Given exercise> Render the material again word for word, skipping the pictures in it.

[Questions regarding geometric shapes]
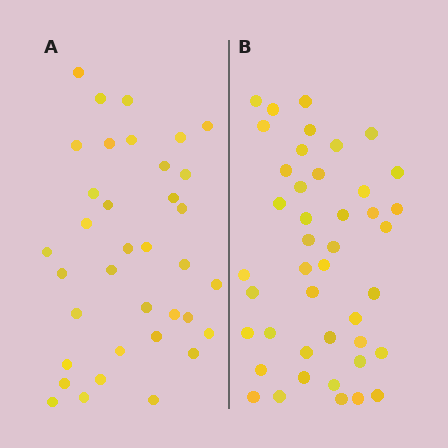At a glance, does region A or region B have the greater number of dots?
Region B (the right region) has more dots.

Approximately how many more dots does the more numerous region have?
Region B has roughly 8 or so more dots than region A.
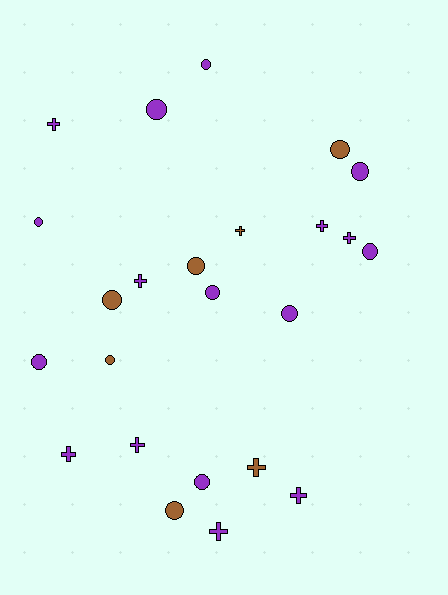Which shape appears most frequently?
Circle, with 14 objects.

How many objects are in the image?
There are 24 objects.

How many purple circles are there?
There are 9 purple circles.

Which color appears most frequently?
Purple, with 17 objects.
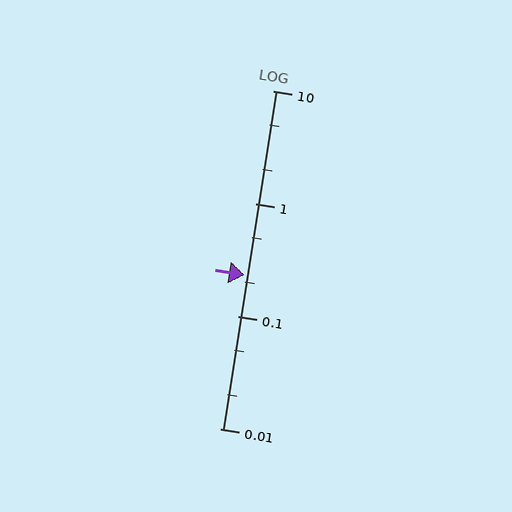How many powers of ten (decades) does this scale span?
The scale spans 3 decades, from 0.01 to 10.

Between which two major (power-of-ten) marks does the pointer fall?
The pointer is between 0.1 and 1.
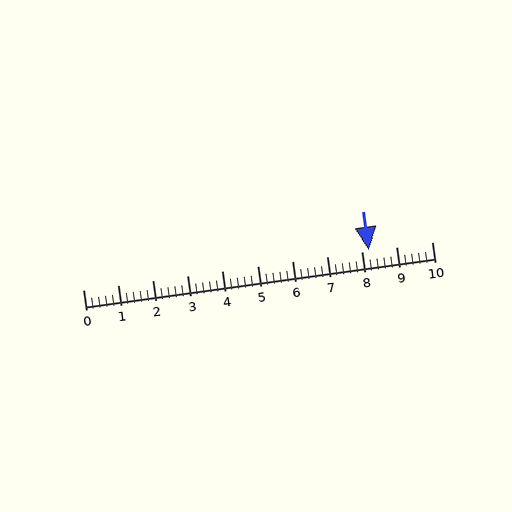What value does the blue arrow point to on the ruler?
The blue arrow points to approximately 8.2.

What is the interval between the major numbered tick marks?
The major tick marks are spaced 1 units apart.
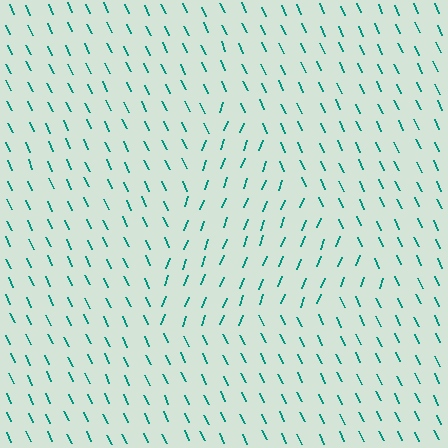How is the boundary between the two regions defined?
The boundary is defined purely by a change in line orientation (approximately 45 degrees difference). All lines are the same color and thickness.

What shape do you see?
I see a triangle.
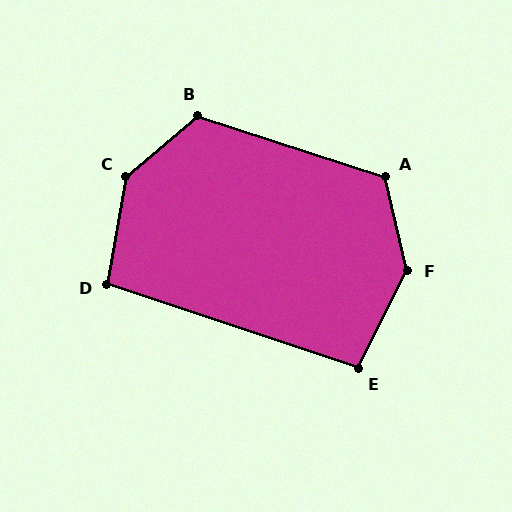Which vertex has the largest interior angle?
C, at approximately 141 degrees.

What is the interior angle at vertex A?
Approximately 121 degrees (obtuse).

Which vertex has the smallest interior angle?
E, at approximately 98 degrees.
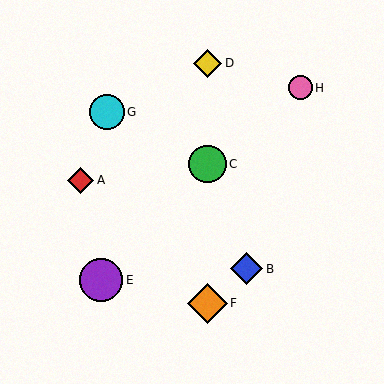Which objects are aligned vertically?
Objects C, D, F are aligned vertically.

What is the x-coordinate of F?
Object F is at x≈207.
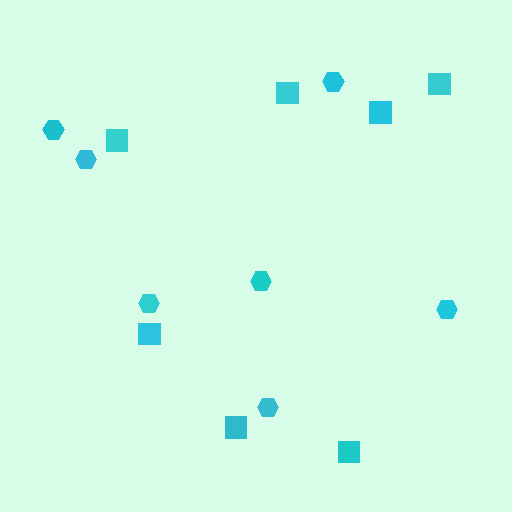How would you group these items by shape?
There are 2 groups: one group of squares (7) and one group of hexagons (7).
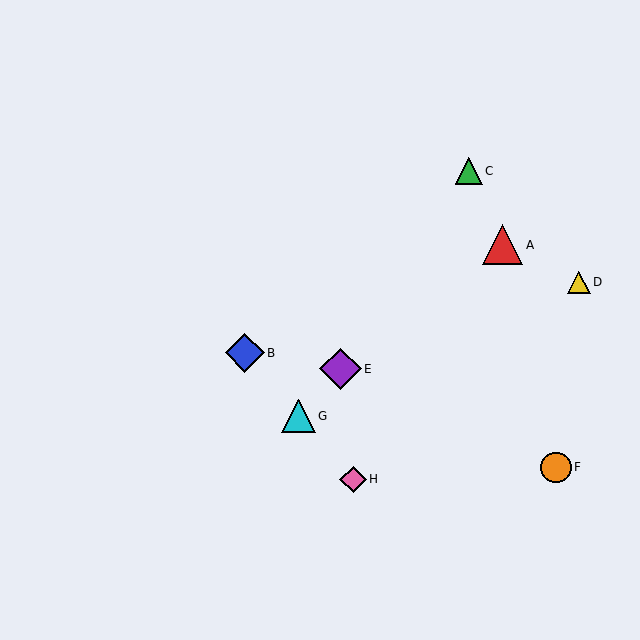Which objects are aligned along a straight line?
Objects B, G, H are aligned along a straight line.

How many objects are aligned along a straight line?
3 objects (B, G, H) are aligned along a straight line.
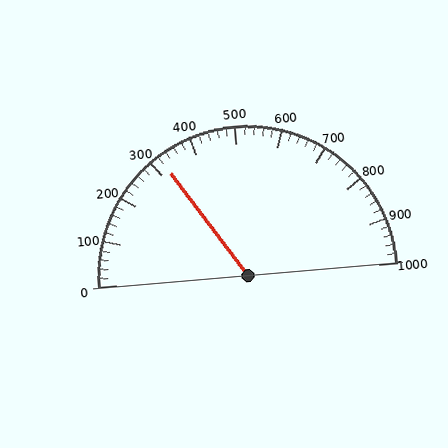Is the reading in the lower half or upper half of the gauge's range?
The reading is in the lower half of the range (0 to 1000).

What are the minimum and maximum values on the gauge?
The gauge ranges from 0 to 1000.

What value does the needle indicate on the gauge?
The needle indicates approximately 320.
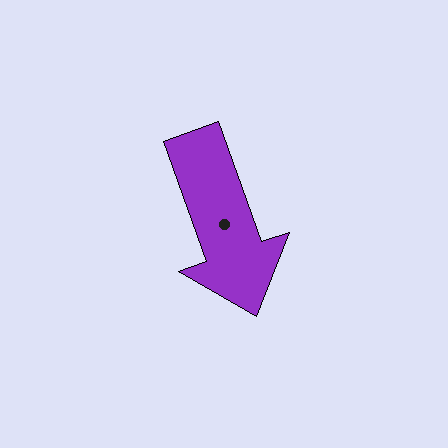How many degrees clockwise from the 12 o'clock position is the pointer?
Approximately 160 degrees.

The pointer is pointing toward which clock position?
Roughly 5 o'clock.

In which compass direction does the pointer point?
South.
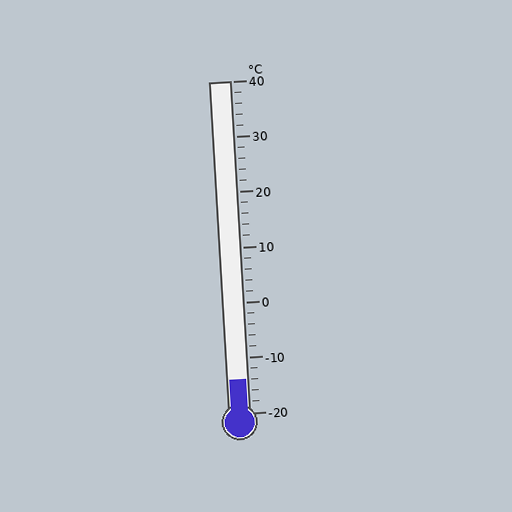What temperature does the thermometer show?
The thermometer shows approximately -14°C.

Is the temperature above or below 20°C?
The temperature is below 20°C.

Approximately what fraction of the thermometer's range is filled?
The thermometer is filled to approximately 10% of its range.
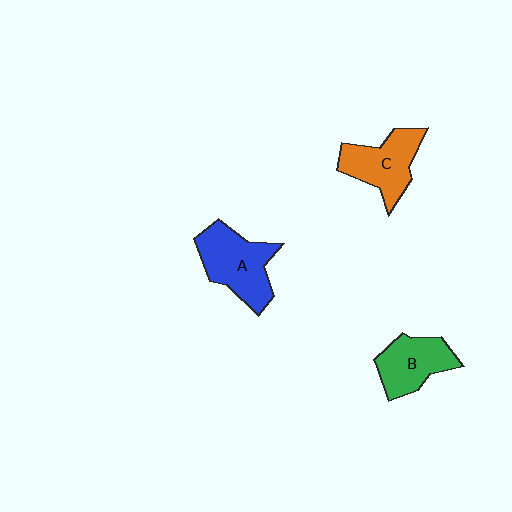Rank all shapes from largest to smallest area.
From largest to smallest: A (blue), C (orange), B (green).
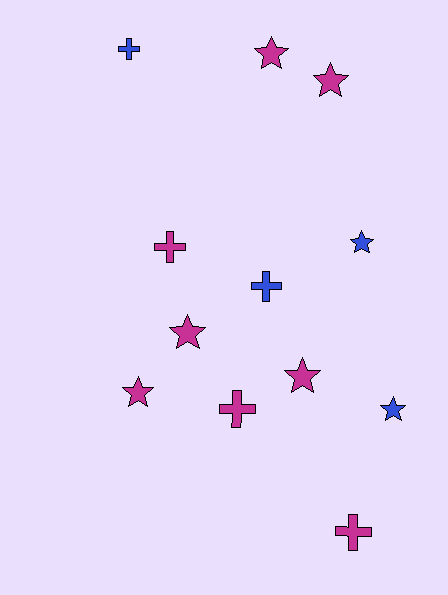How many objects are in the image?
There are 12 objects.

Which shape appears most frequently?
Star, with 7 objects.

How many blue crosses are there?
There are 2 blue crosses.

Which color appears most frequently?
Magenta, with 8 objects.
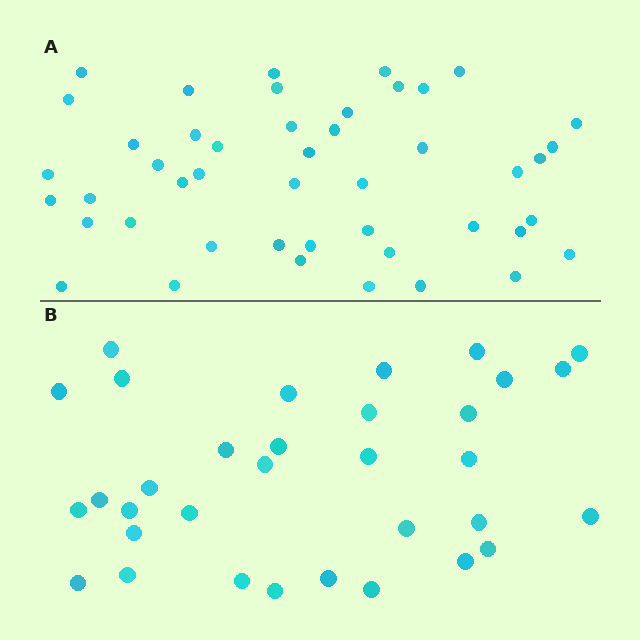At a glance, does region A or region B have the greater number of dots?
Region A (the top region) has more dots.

Result of this task>
At a glance, does region A or region B have the greater number of dots?
Region B (the right region) has more dots.

Approximately how many more dots does the more numerous region have?
Region B has roughly 8 or so more dots than region A.
Which shape appears most frequently?
Circle, with 14 objects.

How many objects are in the image?
There are 24 objects.

How many purple circles are there?
There are 9 purple circles.

Which color appears most frequently?
Purple, with 17 objects.
How many powers of ten (decades) does this scale span?
The scale spans 3 decades, from 0.01 to 10.

Between which two major (power-of-ten) marks does the pointer fall?
The pointer is between 0.1 and 1.
What value does the blue arrow point to on the ruler?
The blue arrow points to approximately 8.2.

What is the interval between the major numbered tick marks?
The major tick marks are spaced 1 units apart.
How is the boundary between the two regions defined?
The boundary is defined purely by a change in line orientation (approximately 45 degrees difference). All lines are the same color and thickness.

What shape do you see?
I see a triangle.
Which vertex has the largest interior angle?
C, at approximately 141 degrees.

What is the interior angle at vertex A?
Approximately 121 degrees (obtuse).

Which vertex has the smallest interior angle?
E, at approximately 98 degrees.
Which objects are aligned vertically?
Objects C, D, F are aligned vertically.

What is the x-coordinate of F?
Object F is at x≈207.
How would you group these items by shape?
There are 2 groups: one group of squares (7) and one group of hexagons (7).
Which objects are aligned along a straight line?
Objects B, G, H are aligned along a straight line.

How many objects are aligned along a straight line?
3 objects (B, G, H) are aligned along a straight line.
Is the reading in the lower half or upper half of the gauge's range?
The reading is in the lower half of the range (0 to 1000).

What are the minimum and maximum values on the gauge?
The gauge ranges from 0 to 1000.

What value does the needle indicate on the gauge?
The needle indicates approximately 320.
How many degrees clockwise from the 12 o'clock position is the pointer?
Approximately 160 degrees.

The pointer is pointing toward which clock position?
Roughly 5 o'clock.

In which compass direction does the pointer point?
South.
What temperature does the thermometer show?
The thermometer shows approximately -14°C.

Is the temperature above or below 20°C?
The temperature is below 20°C.

Approximately what fraction of the thermometer's range is filled?
The thermometer is filled to approximately 10% of its range.
Rank all shapes from largest to smallest area.
From largest to smallest: A (blue), C (orange), B (green).
How many objects are in the image?
There are 12 objects.

Which shape appears most frequently?
Star, with 7 objects.

How many blue crosses are there?
There are 2 blue crosses.

Which color appears most frequently?
Magenta, with 8 objects.
At a glance, does region A or region B have the greater number of dots?
Region A (the top region) has more dots.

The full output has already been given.